[Question entries about shapes]
= = = = =
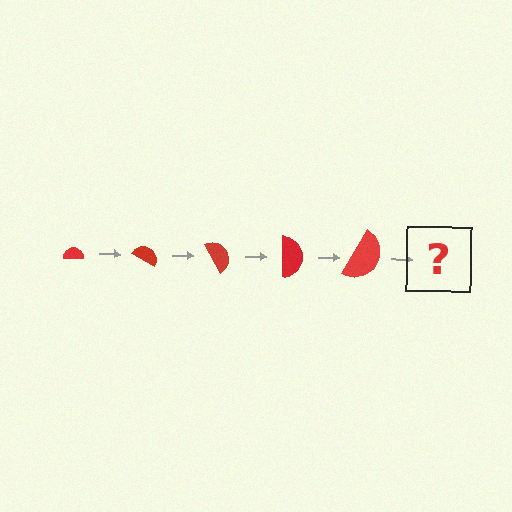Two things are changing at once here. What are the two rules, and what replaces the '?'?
The two rules are that the semicircle grows larger each step and it rotates 30 degrees clockwise each step. The '?' should be a semicircle, larger than the previous one and rotated 150 degrees clockwise from the start.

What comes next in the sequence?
The next element should be a semicircle, larger than the previous one and rotated 150 degrees clockwise from the start.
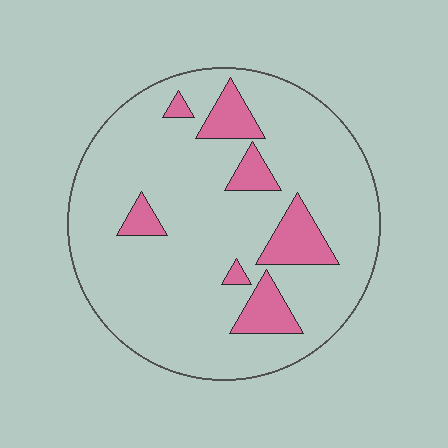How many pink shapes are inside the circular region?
7.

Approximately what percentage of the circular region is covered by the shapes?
Approximately 15%.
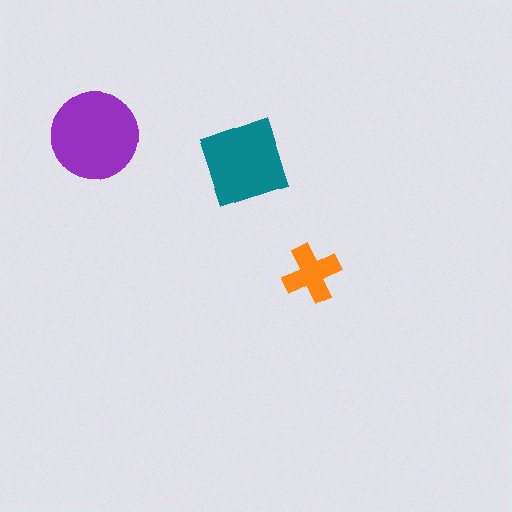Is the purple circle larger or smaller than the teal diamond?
Larger.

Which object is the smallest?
= = = = =
Give back the entries verbatim. Do not include any picture.

The response >>
Two things are changing at once here. What are the two rules, and what replaces the '?'?
The two rules are that the semicircle grows larger each step and it rotates 30 degrees clockwise each step. The '?' should be a semicircle, larger than the previous one and rotated 150 degrees clockwise from the start.

What comes next in the sequence?
The next element should be a semicircle, larger than the previous one and rotated 150 degrees clockwise from the start.
How many pink shapes are inside the circular region?
7.

Approximately what percentage of the circular region is covered by the shapes?
Approximately 15%.
Is the purple circle larger or smaller than the teal diamond?
Larger.

Which object is the smallest?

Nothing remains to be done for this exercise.